(Dataset items about geometric figures)
══════════════════════════════

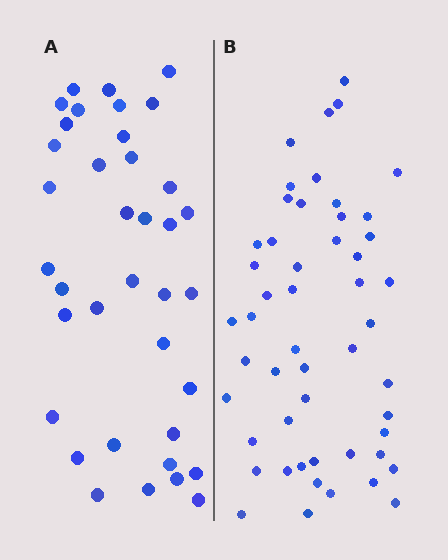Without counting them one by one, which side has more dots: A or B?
Region B (the right region) has more dots.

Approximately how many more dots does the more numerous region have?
Region B has approximately 15 more dots than region A.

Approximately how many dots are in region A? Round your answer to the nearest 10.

══════════════════════════════

**WHAT THE EXERCISE ASKS**. Repeat the material above word for word, please, apart from its images.

**TASK ANSWER**.
Without counting them one by one, which side has more dots: A or B?
Region B (the right region) has more dots.

Approximately how many more dots does the more numerous region have?
Region B has approximately 15 more dots than region A.

Approximately how many dots are in region A? Round your answer to the nearest 10.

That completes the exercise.